> [Records to process]

....

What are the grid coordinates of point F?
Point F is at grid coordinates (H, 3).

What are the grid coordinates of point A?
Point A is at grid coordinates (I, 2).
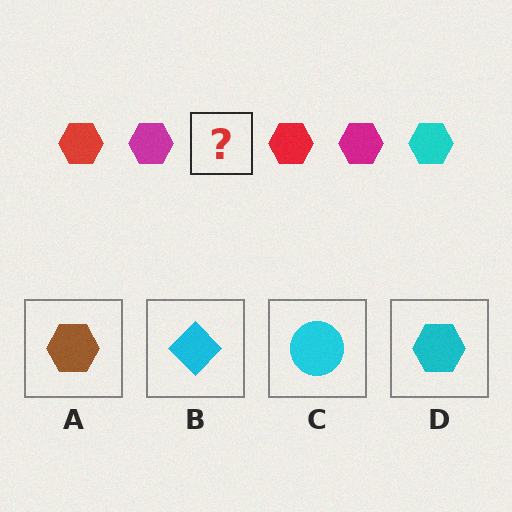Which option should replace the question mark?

....

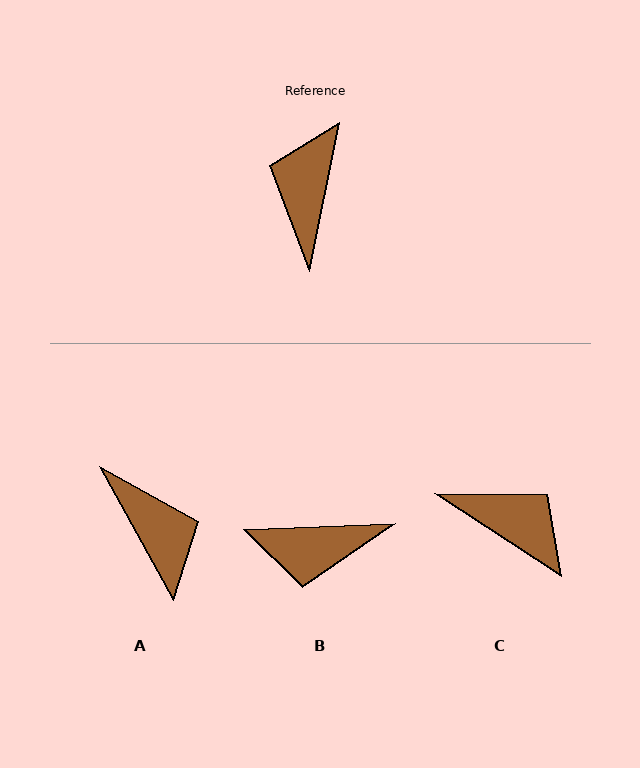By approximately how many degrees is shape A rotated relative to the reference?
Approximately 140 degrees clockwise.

....

> [What to produce]
Nothing but the lines from the one with "What are the grid coordinates of point A?" down to the one with "Which option should" should be printed, both of them included. Leave out the pictures.

> [Complete output]
What are the grid coordinates of point A?
Point A is at grid coordinates (I, 2).
Which option should replace the question mark?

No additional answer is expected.